(Items on figure properties)
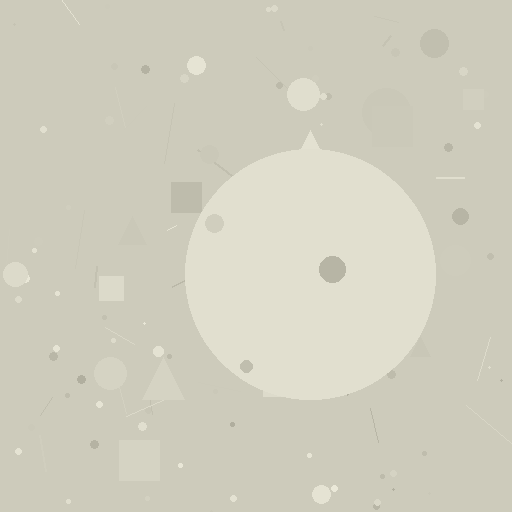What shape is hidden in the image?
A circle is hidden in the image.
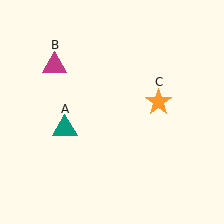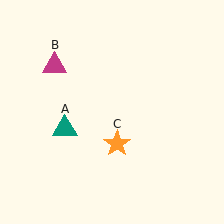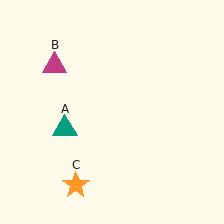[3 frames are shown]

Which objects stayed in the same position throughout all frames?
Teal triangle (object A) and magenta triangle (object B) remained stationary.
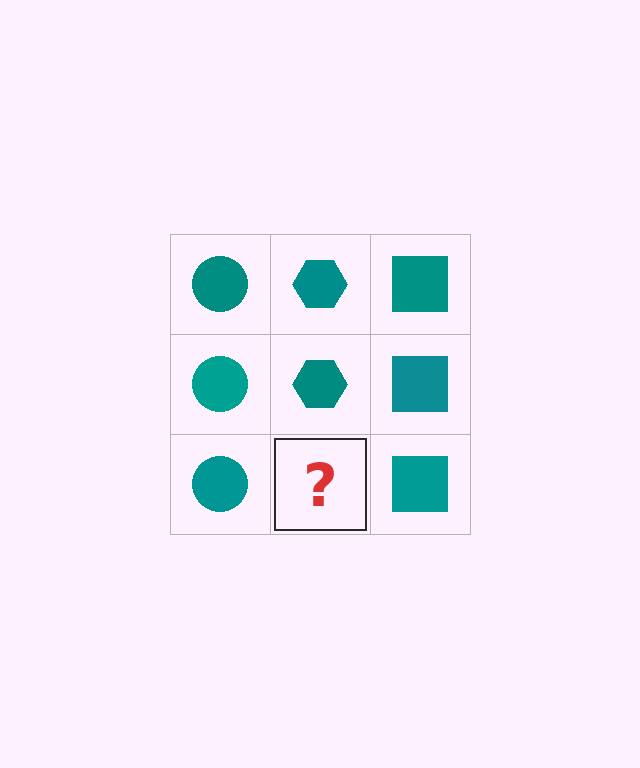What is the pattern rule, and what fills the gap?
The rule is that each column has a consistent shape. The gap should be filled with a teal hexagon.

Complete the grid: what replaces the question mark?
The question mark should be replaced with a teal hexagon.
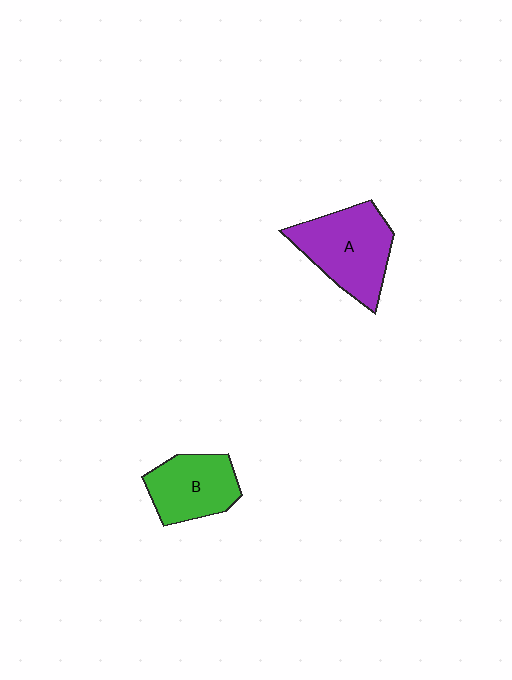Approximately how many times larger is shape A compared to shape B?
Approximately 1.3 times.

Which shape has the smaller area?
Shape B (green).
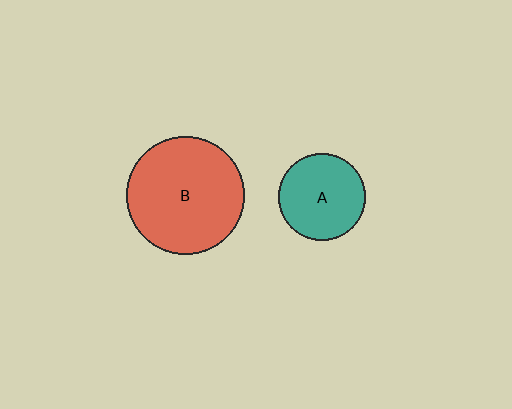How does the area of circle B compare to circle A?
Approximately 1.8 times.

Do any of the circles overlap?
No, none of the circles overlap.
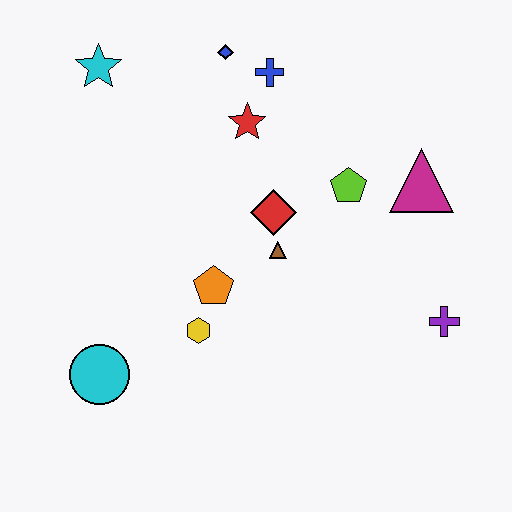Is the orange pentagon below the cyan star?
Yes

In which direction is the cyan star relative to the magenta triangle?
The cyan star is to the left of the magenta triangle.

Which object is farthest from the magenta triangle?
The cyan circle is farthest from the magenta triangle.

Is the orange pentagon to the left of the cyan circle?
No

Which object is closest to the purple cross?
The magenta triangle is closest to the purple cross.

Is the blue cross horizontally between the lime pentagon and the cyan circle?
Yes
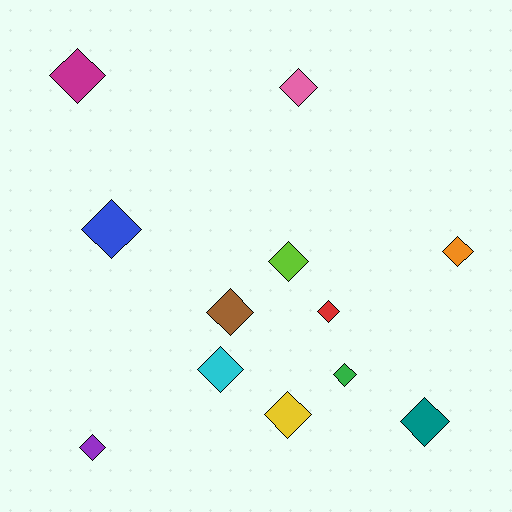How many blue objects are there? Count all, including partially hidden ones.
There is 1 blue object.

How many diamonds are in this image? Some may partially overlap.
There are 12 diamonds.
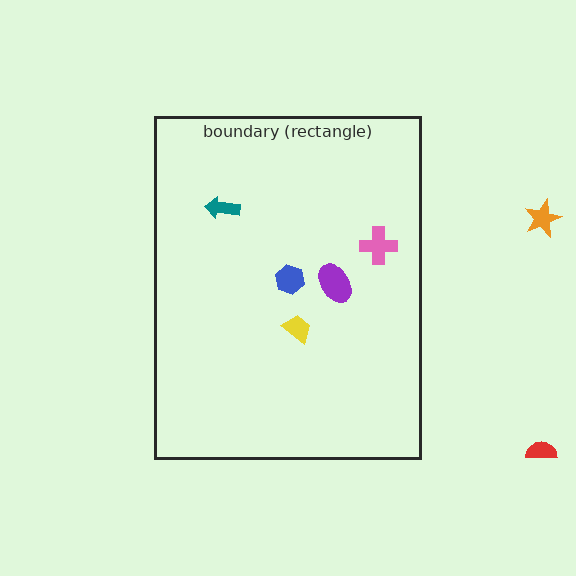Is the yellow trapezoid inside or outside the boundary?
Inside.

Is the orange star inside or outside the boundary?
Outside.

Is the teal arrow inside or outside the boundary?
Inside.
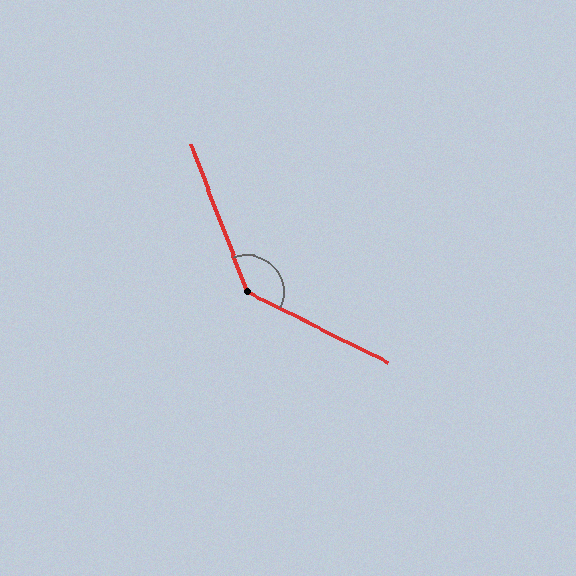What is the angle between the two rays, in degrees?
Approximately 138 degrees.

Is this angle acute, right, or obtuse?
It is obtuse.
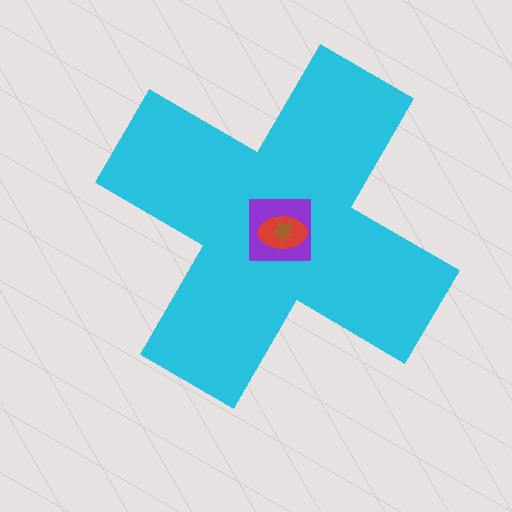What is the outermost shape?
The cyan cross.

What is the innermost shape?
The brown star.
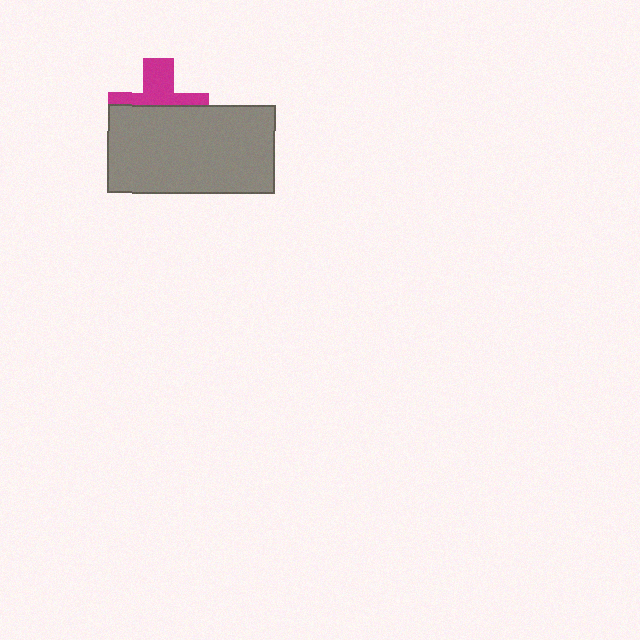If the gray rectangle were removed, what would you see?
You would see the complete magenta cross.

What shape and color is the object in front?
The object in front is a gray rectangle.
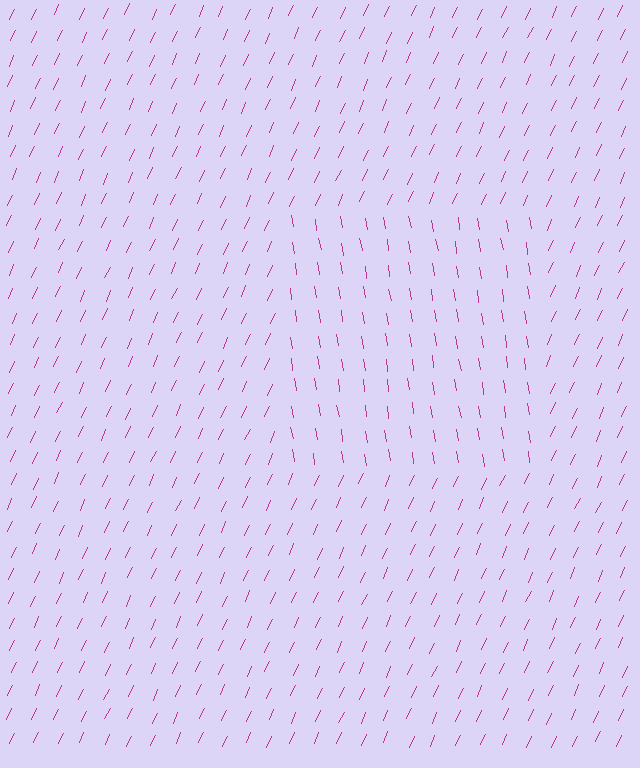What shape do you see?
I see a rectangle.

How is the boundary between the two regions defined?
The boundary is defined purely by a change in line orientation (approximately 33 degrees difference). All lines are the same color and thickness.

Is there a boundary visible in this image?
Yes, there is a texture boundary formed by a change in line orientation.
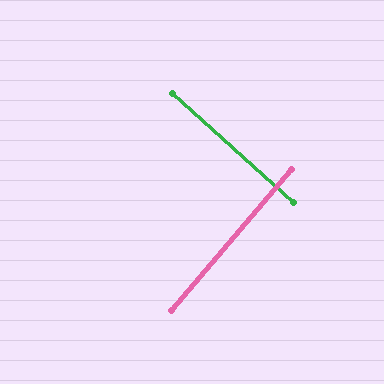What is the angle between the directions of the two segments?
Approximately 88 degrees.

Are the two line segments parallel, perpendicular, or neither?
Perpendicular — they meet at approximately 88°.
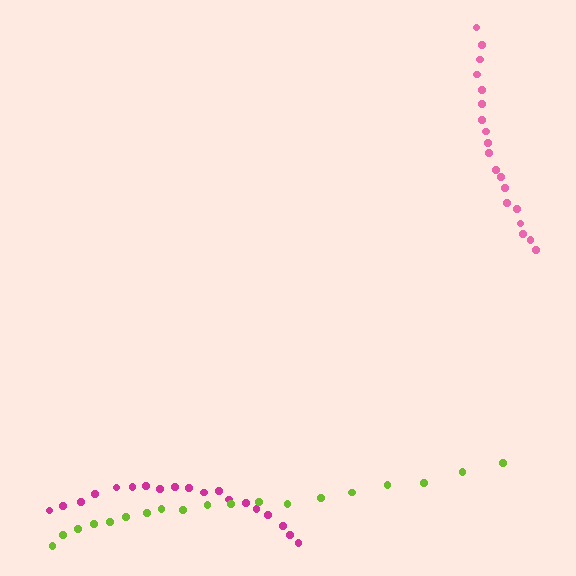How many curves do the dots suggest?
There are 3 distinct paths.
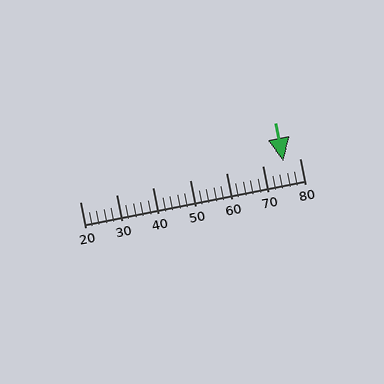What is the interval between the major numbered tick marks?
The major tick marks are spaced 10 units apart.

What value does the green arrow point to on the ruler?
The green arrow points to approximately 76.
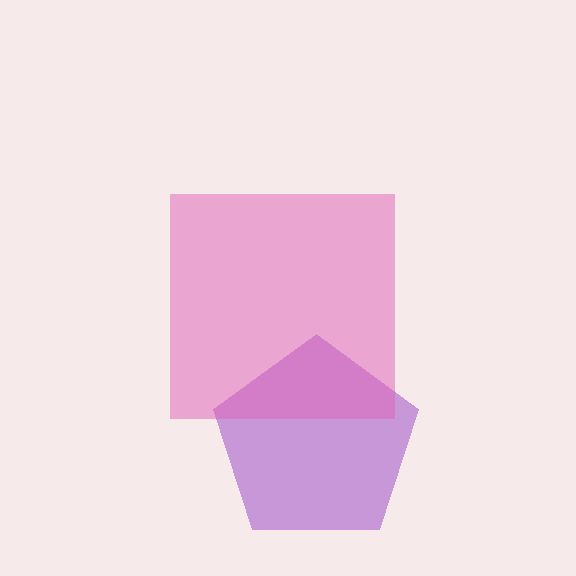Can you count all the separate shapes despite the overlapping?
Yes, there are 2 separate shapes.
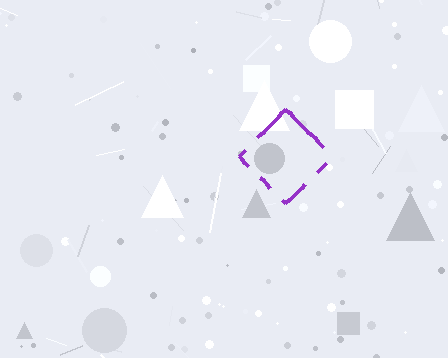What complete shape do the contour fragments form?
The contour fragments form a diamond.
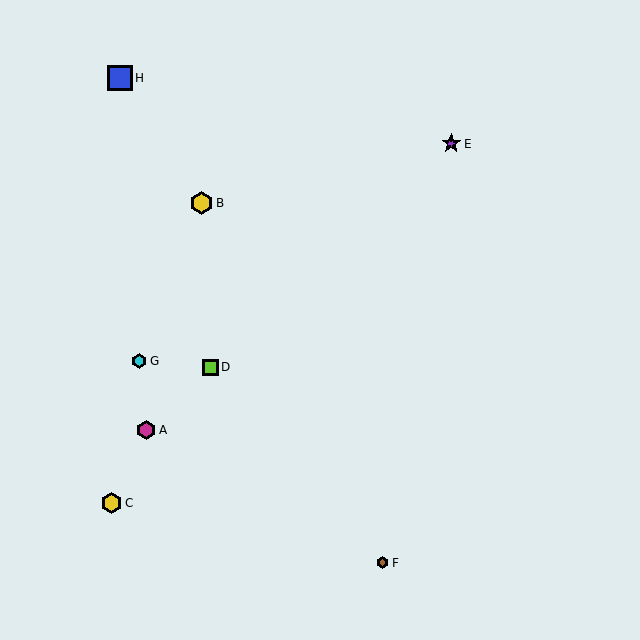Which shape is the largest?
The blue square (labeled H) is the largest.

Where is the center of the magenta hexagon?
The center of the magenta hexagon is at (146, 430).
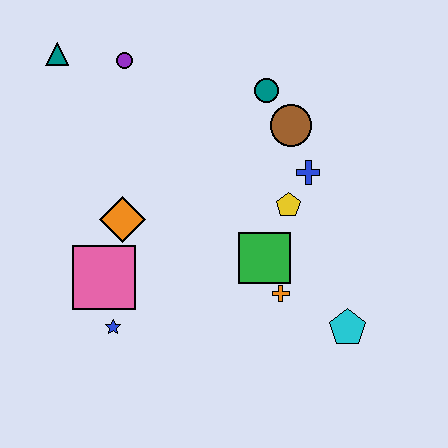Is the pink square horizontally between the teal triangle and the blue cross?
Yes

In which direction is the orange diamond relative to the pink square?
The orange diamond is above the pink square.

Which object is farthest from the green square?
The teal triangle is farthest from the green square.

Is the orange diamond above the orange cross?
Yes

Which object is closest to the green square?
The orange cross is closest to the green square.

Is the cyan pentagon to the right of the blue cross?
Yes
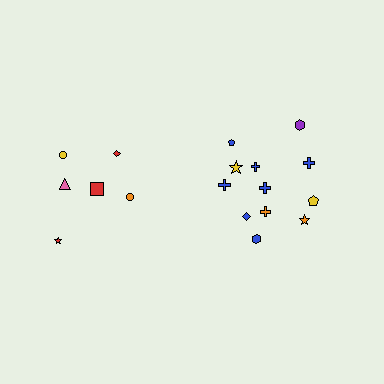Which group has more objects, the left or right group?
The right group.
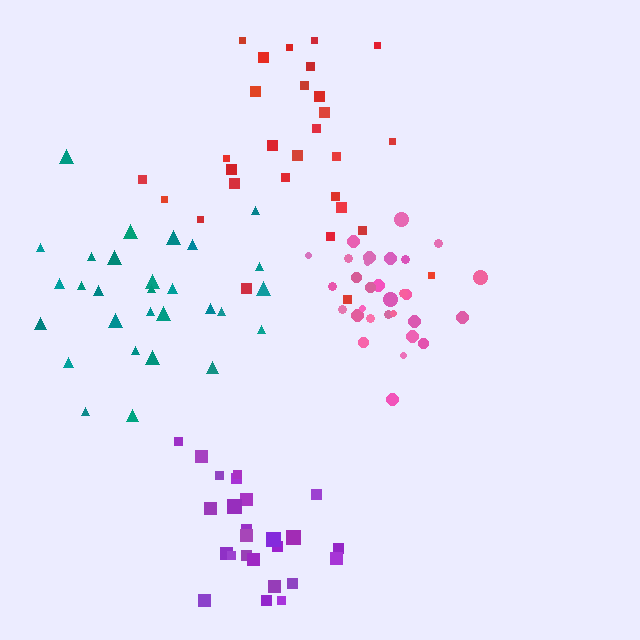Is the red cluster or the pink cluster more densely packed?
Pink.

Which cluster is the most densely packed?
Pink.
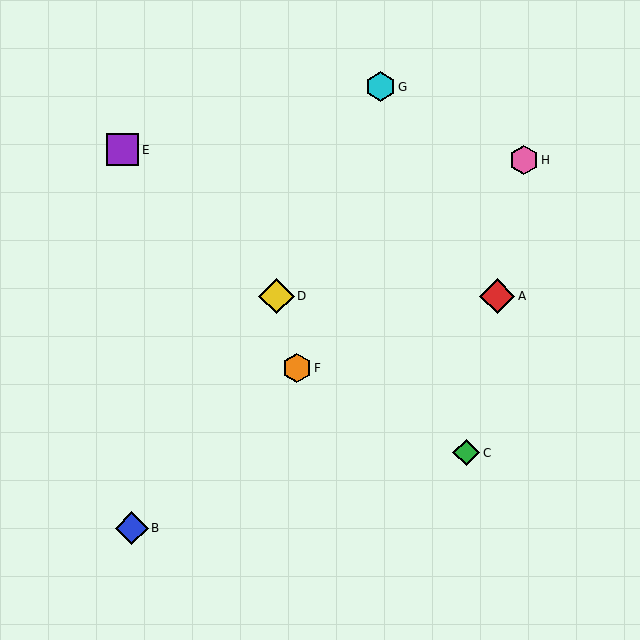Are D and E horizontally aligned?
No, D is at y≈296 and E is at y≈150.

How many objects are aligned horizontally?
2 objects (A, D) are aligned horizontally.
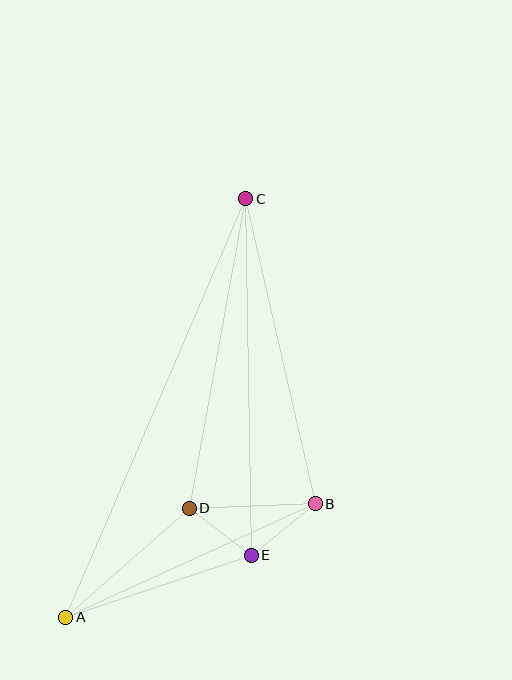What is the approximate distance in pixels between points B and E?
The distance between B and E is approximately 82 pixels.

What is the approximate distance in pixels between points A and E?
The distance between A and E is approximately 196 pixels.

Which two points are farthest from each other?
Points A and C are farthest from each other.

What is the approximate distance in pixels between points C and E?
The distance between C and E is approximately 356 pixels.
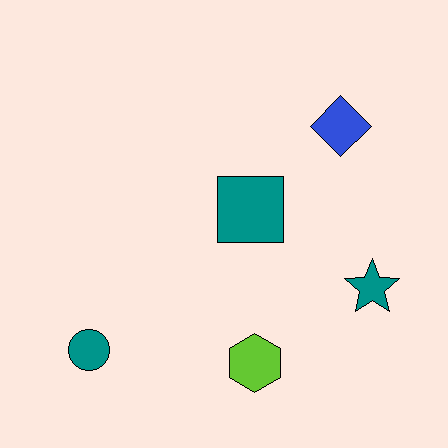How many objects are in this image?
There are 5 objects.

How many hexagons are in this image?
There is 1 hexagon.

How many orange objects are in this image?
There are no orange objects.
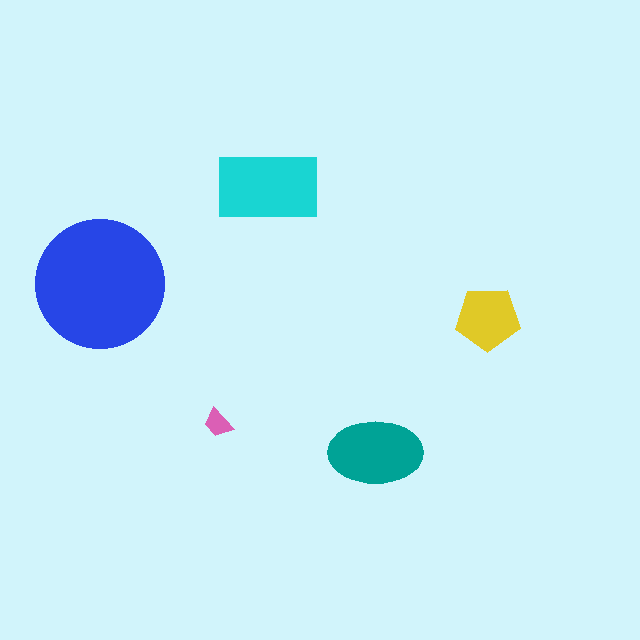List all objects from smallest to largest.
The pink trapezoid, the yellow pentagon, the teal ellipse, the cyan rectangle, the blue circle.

WHAT NEEDS TO BE DONE = Print the whole listing above once more, word for word, without its pictures.

SOLVED PROBLEM =
What shape is hidden in the image?
A circle is hidden in the image.
[3 frames are shown]

Which objects stayed in the same position throughout all frames?
Teal triangle (object A) and magenta triangle (object B) remained stationary.
What is the pattern rule, and what fills the gap?
The rule is that each column has a consistent shape. The gap should be filled with a teal hexagon.

Complete the grid: what replaces the question mark?
The question mark should be replaced with a teal hexagon.
Approximately how many times larger is shape A compared to shape B?
Approximately 1.3 times.

Which shape has the smaller area?
Shape B (green).
How does the area of circle B compare to circle A?
Approximately 1.8 times.

Do any of the circles overlap?
No, none of the circles overlap.
Is the orange pentagon below the cyan star?
Yes

In which direction is the cyan star relative to the magenta triangle?
The cyan star is to the left of the magenta triangle.

Which object is farthest from the magenta triangle?
The cyan circle is farthest from the magenta triangle.

Is the orange pentagon to the left of the cyan circle?
No

Which object is closest to the purple cross?
The magenta triangle is closest to the purple cross.

Is the blue cross horizontally between the lime pentagon and the cyan circle?
Yes
How many blue objects are there? Count all, including partially hidden ones.
There is 1 blue object.

How many diamonds are in this image? Some may partially overlap.
There are 12 diamonds.
Is the yellow trapezoid inside or outside the boundary?
Inside.

Is the orange star inside or outside the boundary?
Outside.

Is the teal arrow inside or outside the boundary?
Inside.
What is the angle between the two rays, in degrees?
Approximately 138 degrees.

Is this angle acute, right, or obtuse?
It is obtuse.
What is the outermost shape?
The cyan cross.

What is the innermost shape?
The brown star.
If the gray rectangle were removed, what would you see?
You would see the complete magenta cross.

What shape and color is the object in front?
The object in front is a gray rectangle.
What shape do you see?
I see a rectangle.

How is the boundary between the two regions defined?
The boundary is defined purely by a change in line orientation (approximately 33 degrees difference). All lines are the same color and thickness.

Is there a boundary visible in this image?
Yes, there is a texture boundary formed by a change in line orientation.
What is the angle between the directions of the two segments?
Approximately 88 degrees.

Are the two line segments parallel, perpendicular, or neither?
Perpendicular — they meet at approximately 88°.
How many curves do the dots suggest?
There are 3 distinct paths.
What is the interval between the major numbered tick marks?
The major tick marks are spaced 10 units apart.

What value does the green arrow point to on the ruler?
The green arrow points to approximately 76.
Can you count all the separate shapes despite the overlapping?
Yes, there are 2 separate shapes.
What complete shape do the contour fragments form?
The contour fragments form a diamond.
Which shape is the largest?
The blue square (labeled H) is the largest.

Where is the center of the magenta hexagon?
The center of the magenta hexagon is at (146, 430).
Is the pink square horizontally between the teal triangle and the blue cross?
Yes

In which direction is the orange diamond relative to the pink square?
The orange diamond is above the pink square.

Which object is farthest from the green square?
The teal triangle is farthest from the green square.

Is the orange diamond above the orange cross?
Yes

Which object is closest to the green square?
The orange cross is closest to the green square.

Is the cyan pentagon to the right of the blue cross?
Yes
Which group has more objects, the left or right group?
The right group.
Is the red cluster or the pink cluster more densely packed?
Pink.

Which cluster is the most densely packed?
Pink.
Are D and E horizontally aligned?
No, D is at y≈296 and E is at y≈150.

How many objects are aligned horizontally?
2 objects (A, D) are aligned horizontally.
What is the approximate distance in pixels between points B and E?
The distance between B and E is approximately 82 pixels.

What is the approximate distance in pixels between points A and E?
The distance between A and E is approximately 196 pixels.

Which two points are farthest from each other?
Points A and C are farthest from each other.

What is the approximate distance in pixels between points C and E?
The distance between C and E is approximately 356 pixels.
How many objects are in this image?
There are 5 objects.

How many hexagons are in this image?
There is 1 hexagon.

How many orange objects are in this image?
There are no orange objects.
List all objects from smallest to largest.
The pink trapezoid, the yellow pentagon, the teal ellipse, the cyan rectangle, the blue circle.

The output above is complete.